(Data extracted from a collection)
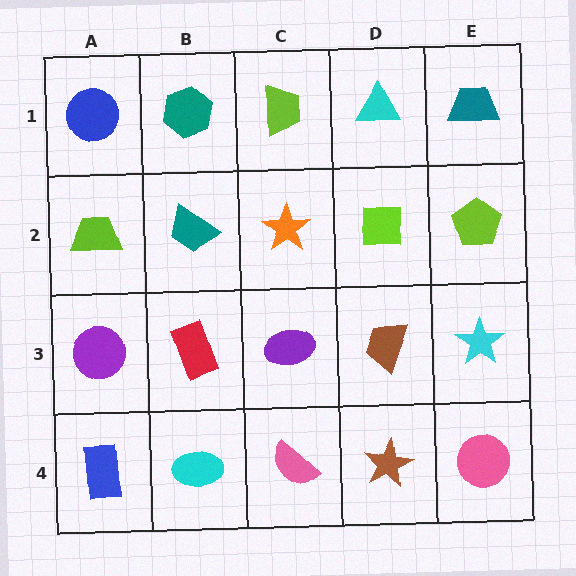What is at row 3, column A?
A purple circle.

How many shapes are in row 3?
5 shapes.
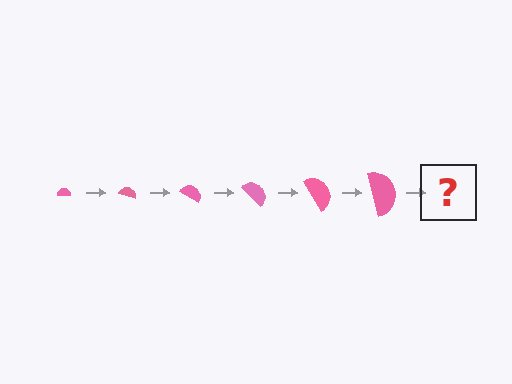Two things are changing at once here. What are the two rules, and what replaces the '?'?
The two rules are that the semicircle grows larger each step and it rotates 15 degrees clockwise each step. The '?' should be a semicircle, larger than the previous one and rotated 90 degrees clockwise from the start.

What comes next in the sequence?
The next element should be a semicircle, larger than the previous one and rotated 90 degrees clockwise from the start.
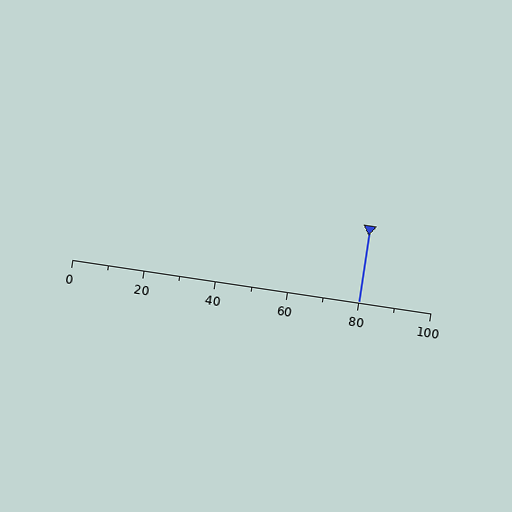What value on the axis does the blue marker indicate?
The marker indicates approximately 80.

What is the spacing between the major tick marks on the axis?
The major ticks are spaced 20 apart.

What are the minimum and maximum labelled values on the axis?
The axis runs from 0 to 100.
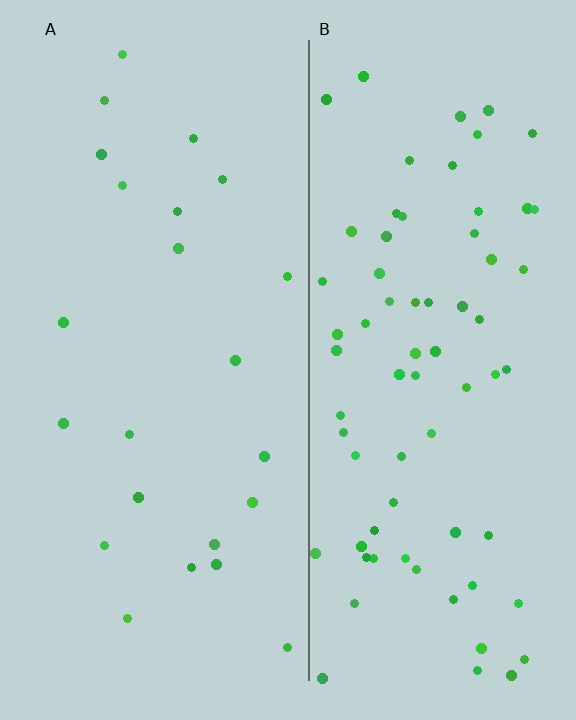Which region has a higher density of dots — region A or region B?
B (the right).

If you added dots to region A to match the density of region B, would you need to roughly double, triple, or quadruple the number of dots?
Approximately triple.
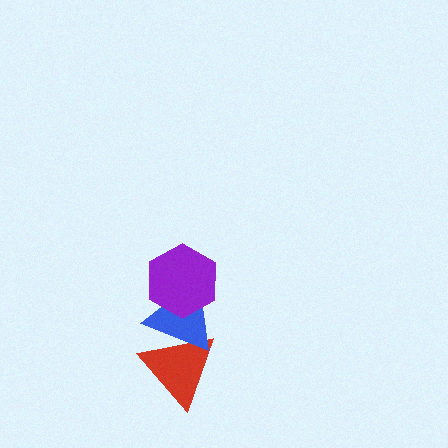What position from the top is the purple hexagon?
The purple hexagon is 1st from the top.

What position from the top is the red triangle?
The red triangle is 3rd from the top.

▶ WORK REQUIRED:
Extract only the lines from the one that contains "What are the minimum" through the end of the records, inclusive, and omit every picture.

▶ RESPONSE TO THIS TASK:
What are the minimum and maximum labelled values on the axis?
The axis runs from 0 to 100.
Which region has a higher density of dots — region A or region B?
B (the right).

If you added dots to region A to match the density of region B, would you need to roughly double, triple, or quadruple the number of dots?
Approximately triple.
What position from the top is the purple hexagon?
The purple hexagon is 1st from the top.

What position from the top is the red triangle?
The red triangle is 3rd from the top.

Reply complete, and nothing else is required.